▸ **SET TASK**:
Write out every entry, unchanged. Skip any picture.

Records about drawn shapes:
"""

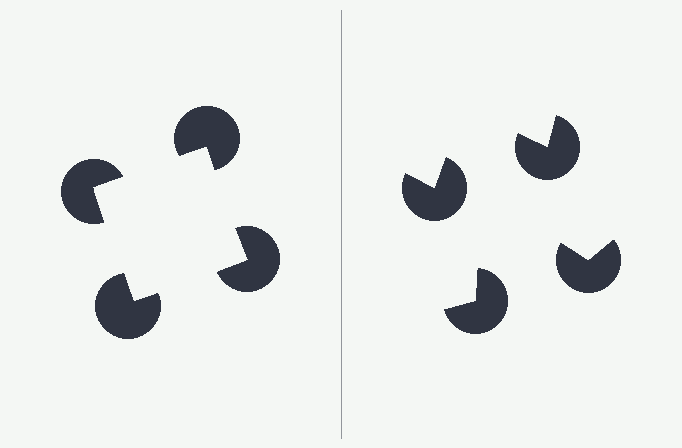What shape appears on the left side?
An illusory square.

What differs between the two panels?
The pac-man discs are positioned identically on both sides; only the wedge orientations differ. On the left they align to a square; on the right they are misaligned.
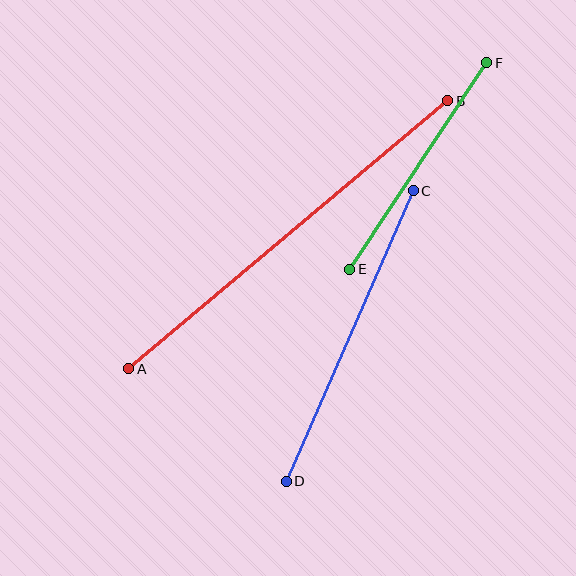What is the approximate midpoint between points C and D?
The midpoint is at approximately (350, 336) pixels.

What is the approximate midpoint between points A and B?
The midpoint is at approximately (288, 235) pixels.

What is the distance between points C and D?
The distance is approximately 317 pixels.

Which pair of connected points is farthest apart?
Points A and B are farthest apart.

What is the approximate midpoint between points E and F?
The midpoint is at approximately (418, 166) pixels.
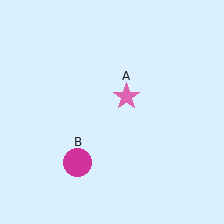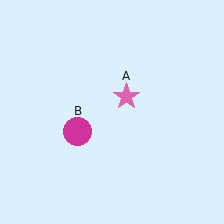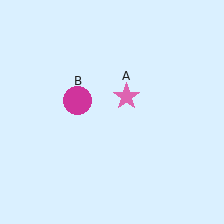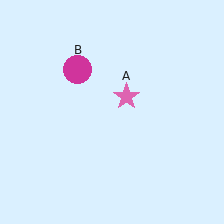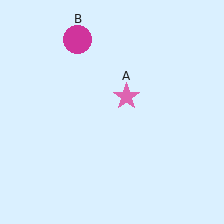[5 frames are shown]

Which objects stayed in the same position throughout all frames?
Pink star (object A) remained stationary.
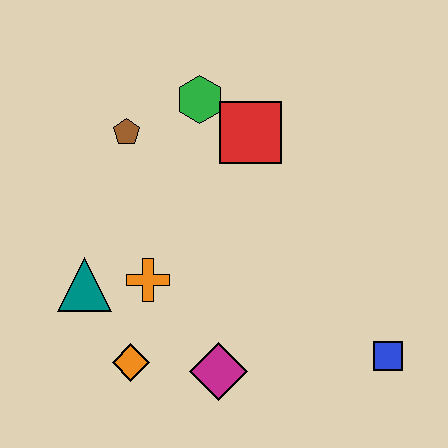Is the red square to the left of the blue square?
Yes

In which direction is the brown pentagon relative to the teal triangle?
The brown pentagon is above the teal triangle.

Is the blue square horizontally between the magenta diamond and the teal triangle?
No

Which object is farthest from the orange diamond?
The green hexagon is farthest from the orange diamond.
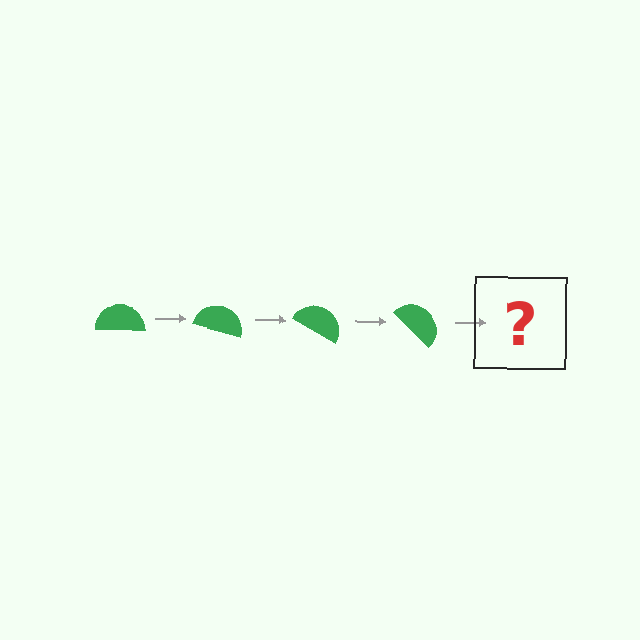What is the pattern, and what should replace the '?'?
The pattern is that the semicircle rotates 15 degrees clockwise each step. The '?' should be a green semicircle rotated 60 degrees clockwise.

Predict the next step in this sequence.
The next step is a green semicircle rotated 60 degrees clockwise.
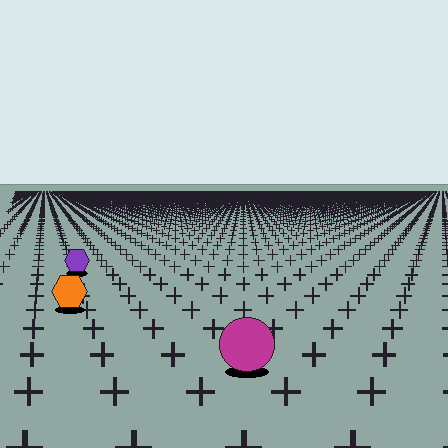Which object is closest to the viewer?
The magenta circle is closest. The texture marks near it are larger and more spread out.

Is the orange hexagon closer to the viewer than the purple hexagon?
Yes. The orange hexagon is closer — you can tell from the texture gradient: the ground texture is coarser near it.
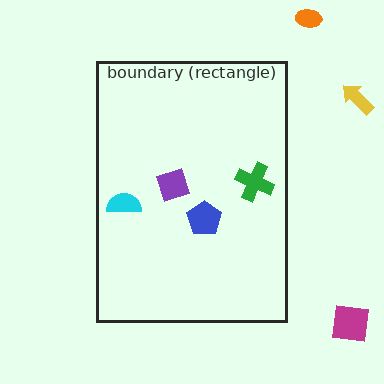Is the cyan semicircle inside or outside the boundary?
Inside.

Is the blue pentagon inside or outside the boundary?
Inside.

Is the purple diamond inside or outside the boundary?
Inside.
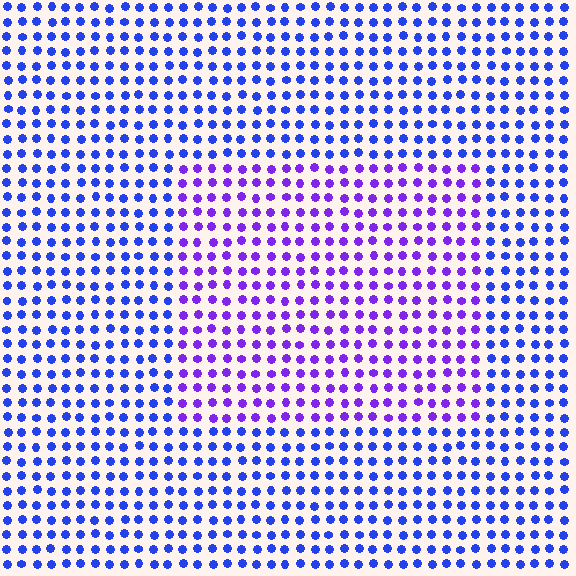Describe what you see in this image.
The image is filled with small blue elements in a uniform arrangement. A rectangle-shaped region is visible where the elements are tinted to a slightly different hue, forming a subtle color boundary.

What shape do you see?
I see a rectangle.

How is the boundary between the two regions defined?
The boundary is defined purely by a slight shift in hue (about 37 degrees). Spacing, size, and orientation are identical on both sides.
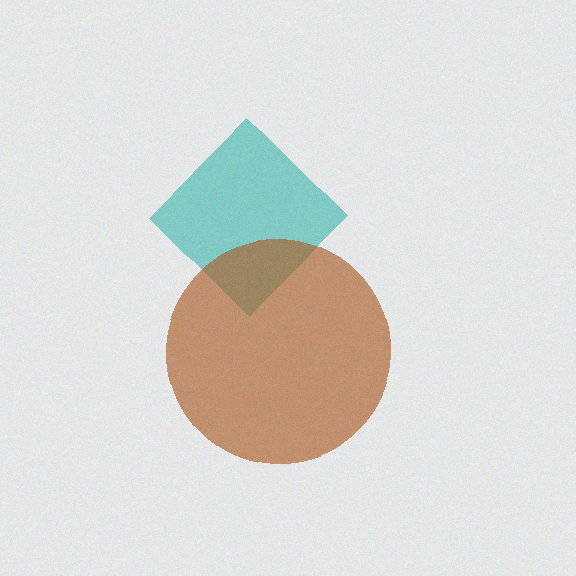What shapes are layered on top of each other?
The layered shapes are: a teal diamond, a brown circle.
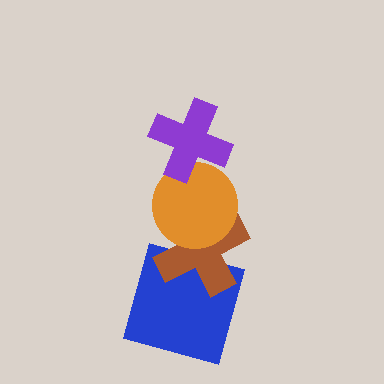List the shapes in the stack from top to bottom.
From top to bottom: the purple cross, the orange circle, the brown cross, the blue square.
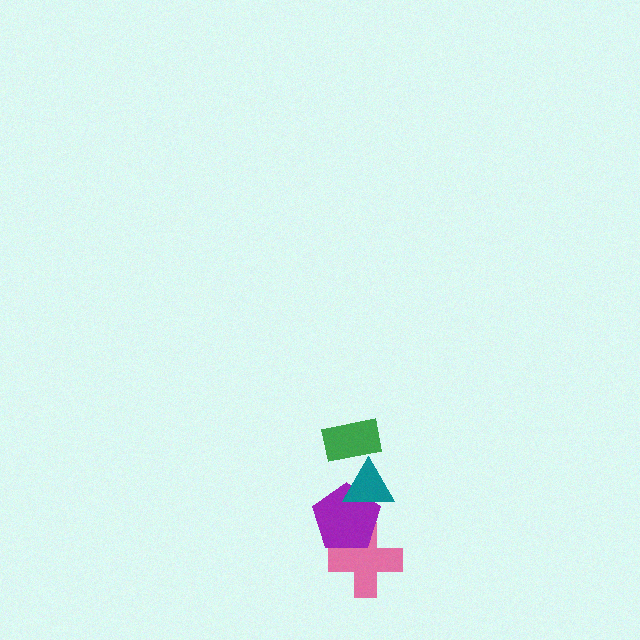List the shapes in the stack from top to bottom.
From top to bottom: the green rectangle, the teal triangle, the purple pentagon, the pink cross.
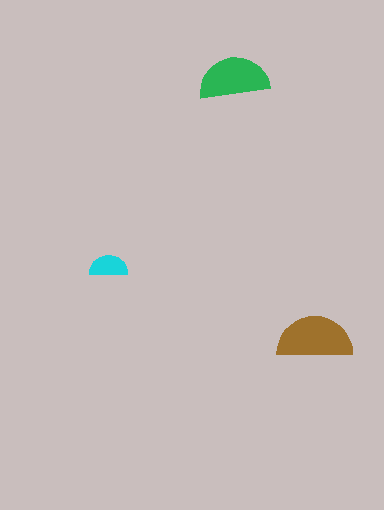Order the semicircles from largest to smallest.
the brown one, the green one, the cyan one.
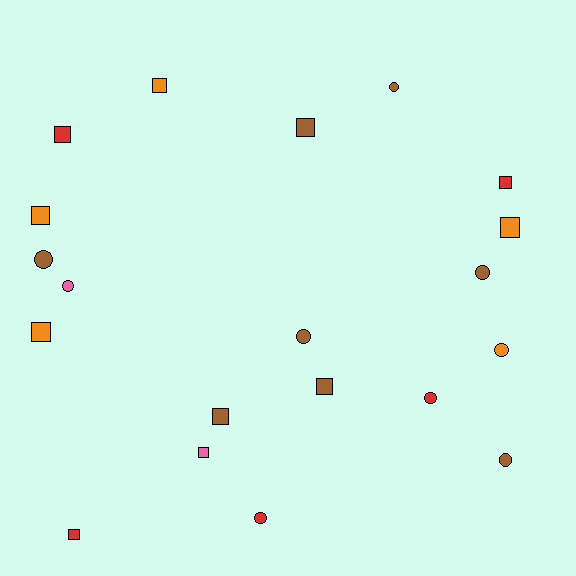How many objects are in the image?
There are 20 objects.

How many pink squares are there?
There is 1 pink square.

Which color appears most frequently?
Brown, with 8 objects.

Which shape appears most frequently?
Square, with 11 objects.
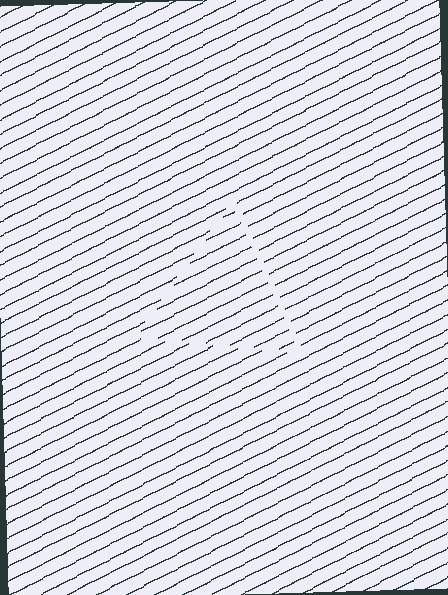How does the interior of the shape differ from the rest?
The interior of the shape contains the same grating, shifted by half a period — the contour is defined by the phase discontinuity where line-ends from the inner and outer gratings abut.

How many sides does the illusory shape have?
3 sides — the line-ends trace a triangle.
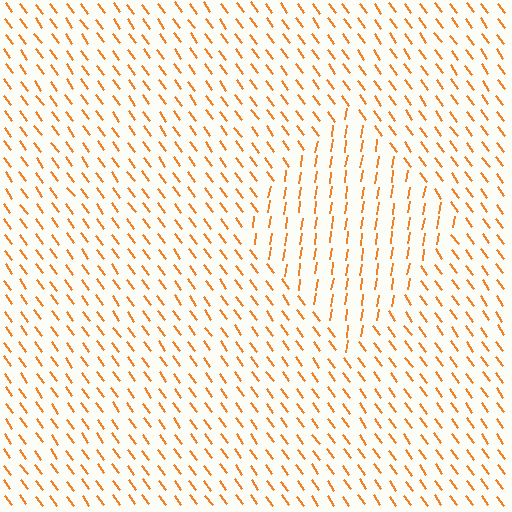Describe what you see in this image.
The image is filled with small orange line segments. A diamond region in the image has lines oriented differently from the surrounding lines, creating a visible texture boundary.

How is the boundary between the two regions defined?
The boundary is defined purely by a change in line orientation (approximately 45 degrees difference). All lines are the same color and thickness.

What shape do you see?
I see a diamond.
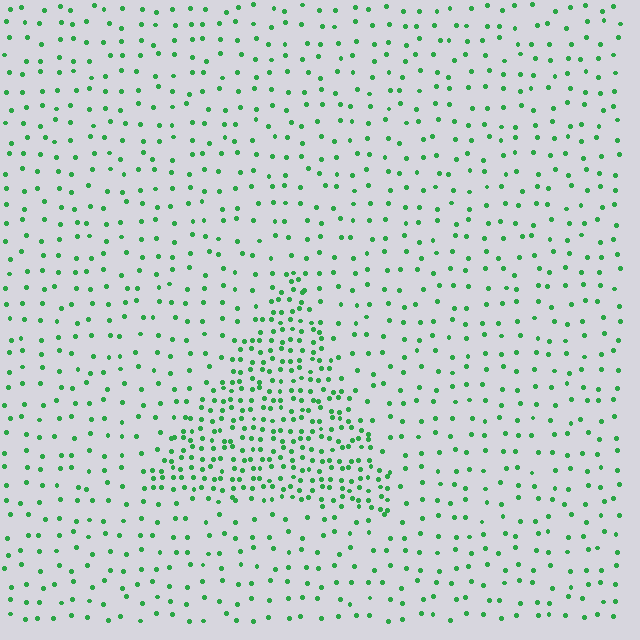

"""

▸ **CORRECT RESULT**:
What shape appears on the left side?
An illusory square.

What differs between the two panels?
The pac-man discs are positioned identically on both sides; only the wedge orientations differ. On the left they align to a square; on the right they are misaligned.
What is the approximate midpoint between points C and D?
The midpoint is at approximately (350, 336) pixels.

What is the approximate midpoint between points A and B?
The midpoint is at approximately (288, 235) pixels.

What is the distance between points C and D?
The distance is approximately 317 pixels.

Which pair of connected points is farthest apart?
Points A and B are farthest apart.

What is the approximate midpoint between points E and F?
The midpoint is at approximately (418, 166) pixels.
[5 frames are shown]

Which objects stayed in the same position throughout all frames?
Pink star (object A) remained stationary.
Is the red square to the left of the blue square?
Yes

In which direction is the brown pentagon relative to the teal triangle?
The brown pentagon is above the teal triangle.

Is the blue square horizontally between the magenta diamond and the teal triangle?
No

Which object is farthest from the orange diamond?
The green hexagon is farthest from the orange diamond.
What is the pattern, and what should replace the '?'?
The pattern is that the semicircle rotates 15 degrees clockwise each step. The '?' should be a green semicircle rotated 60 degrees clockwise.

Predict the next step in this sequence.
The next step is a green semicircle rotated 60 degrees clockwise.
Which object is closest to the viewer?
The magenta circle is closest. The texture marks near it are larger and more spread out.

Is the orange hexagon closer to the viewer than the purple hexagon?
Yes. The orange hexagon is closer — you can tell from the texture gradient: the ground texture is coarser near it.
Is the cyan semicircle inside or outside the boundary?
Inside.

Is the blue pentagon inside or outside the boundary?
Inside.

Is the purple diamond inside or outside the boundary?
Inside.
Describe what you see in this image.
The image is filled with small blue elements in a uniform arrangement. A rectangle-shaped region is visible where the elements are tinted to a slightly different hue, forming a subtle color boundary.

What shape do you see?
I see a rectangle.

How is the boundary between the two regions defined?
The boundary is defined purely by a slight shift in hue (about 37 degrees). Spacing, size, and orientation are identical on both sides.
What shapes are layered on top of each other?
The layered shapes are: a teal diamond, a brown circle.
List the shapes in the stack from top to bottom.
From top to bottom: the purple cross, the orange circle, the brown cross, the blue square.
List the shapes in the stack from top to bottom.
From top to bottom: the green rectangle, the teal triangle, the purple pentagon, the pink cross.
Order the semicircles from largest to smallest.
the brown one, the green one, the cyan one.
How many objects are in the image?
There are 20 objects.

How many pink squares are there?
There is 1 pink square.

Which color appears most frequently?
Brown, with 8 objects.

Which shape appears most frequently?
Square, with 11 objects.
How does the interior of the shape differ from the rest?
The interior of the shape contains the same grating, shifted by half a period — the contour is defined by the phase discontinuity where line-ends from the inner and outer gratings abut.

How many sides does the illusory shape have?
3 sides — the line-ends trace a triangle.
Describe what you see in this image.
The image is filled with small orange line segments. A diamond region in the image has lines oriented differently from the surrounding lines, creating a visible texture boundary.

How is the boundary between the two regions defined?
The boundary is defined purely by a change in line orientation (approximately 45 degrees difference). All lines are the same color and thickness.

What shape do you see?
I see a diamond.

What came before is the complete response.